> WHAT TO DO
Copy out the data exactly, leaving the pictures behind.

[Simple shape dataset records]
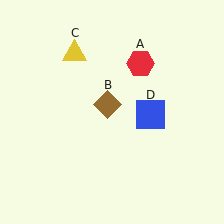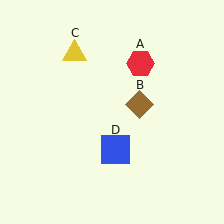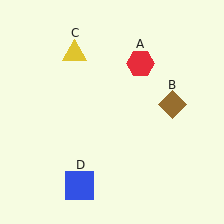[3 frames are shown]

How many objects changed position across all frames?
2 objects changed position: brown diamond (object B), blue square (object D).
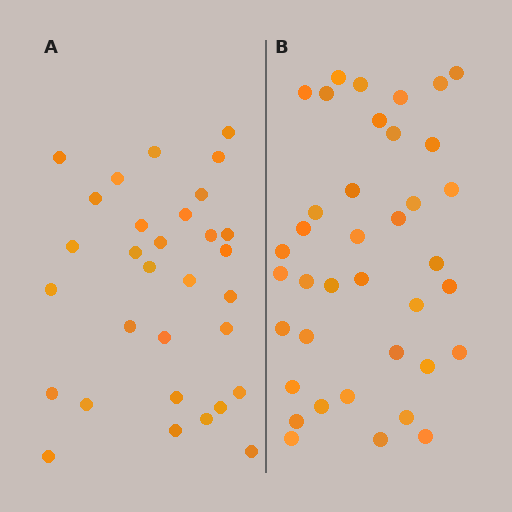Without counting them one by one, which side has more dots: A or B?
Region B (the right region) has more dots.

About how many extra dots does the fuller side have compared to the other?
Region B has roughly 8 or so more dots than region A.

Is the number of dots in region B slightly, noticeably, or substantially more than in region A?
Region B has only slightly more — the two regions are fairly close. The ratio is roughly 1.2 to 1.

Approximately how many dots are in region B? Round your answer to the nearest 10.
About 40 dots. (The exact count is 38, which rounds to 40.)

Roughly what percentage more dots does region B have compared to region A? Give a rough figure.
About 25% more.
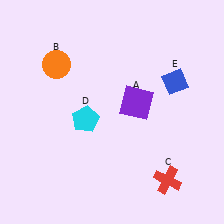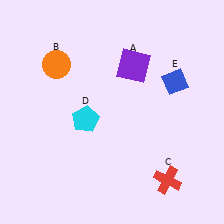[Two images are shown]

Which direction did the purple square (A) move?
The purple square (A) moved up.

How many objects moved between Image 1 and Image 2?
1 object moved between the two images.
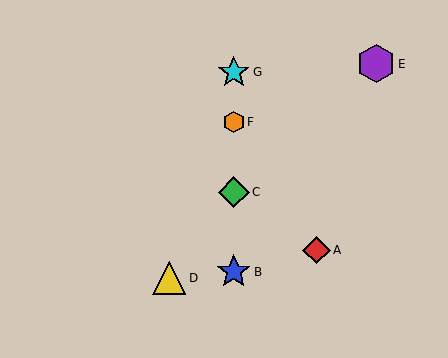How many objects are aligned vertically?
4 objects (B, C, F, G) are aligned vertically.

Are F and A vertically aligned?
No, F is at x≈234 and A is at x≈317.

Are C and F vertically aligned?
Yes, both are at x≈234.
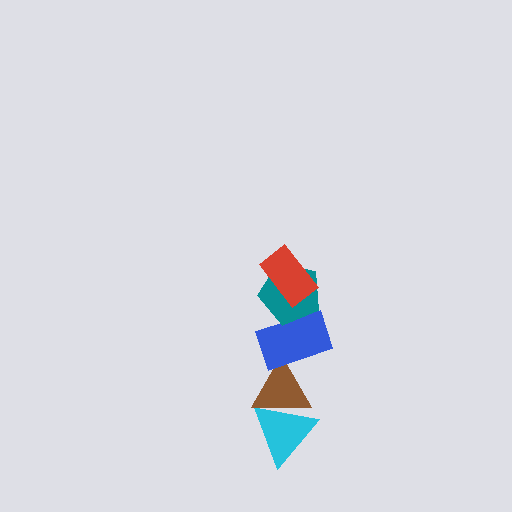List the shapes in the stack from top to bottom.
From top to bottom: the red rectangle, the teal pentagon, the blue rectangle, the brown triangle, the cyan triangle.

> RESPONSE TO THE EXERCISE
[3 frames are shown]

How many objects changed position across all frames?
2 objects changed position: brown diamond (object B), blue square (object D).
Without counting them one by one, which side has more dots: A or B?
Region B (the right region) has more dots.

About how many extra dots does the fuller side have compared to the other?
Region B has roughly 8 or so more dots than region A.

Is the number of dots in region B slightly, noticeably, or substantially more than in region A?
Region B has only slightly more — the two regions are fairly close. The ratio is roughly 1.2 to 1.

Approximately how many dots are in region B? Round your answer to the nearest 10.
About 40 dots. (The exact count is 38, which rounds to 40.)

Roughly what percentage more dots does region B have compared to region A? Give a rough figure.
About 25% more.
[Two images are shown]

Which direction did the purple square (A) move?
The purple square (A) moved up.

How many objects moved between Image 1 and Image 2?
1 object moved between the two images.
How many objects are aligned vertically?
4 objects (B, C, F, G) are aligned vertically.

Are F and A vertically aligned?
No, F is at x≈234 and A is at x≈317.

Are C and F vertically aligned?
Yes, both are at x≈234.
List the shapes in the stack from top to bottom.
From top to bottom: the red rectangle, the teal pentagon, the blue rectangle, the brown triangle, the cyan triangle.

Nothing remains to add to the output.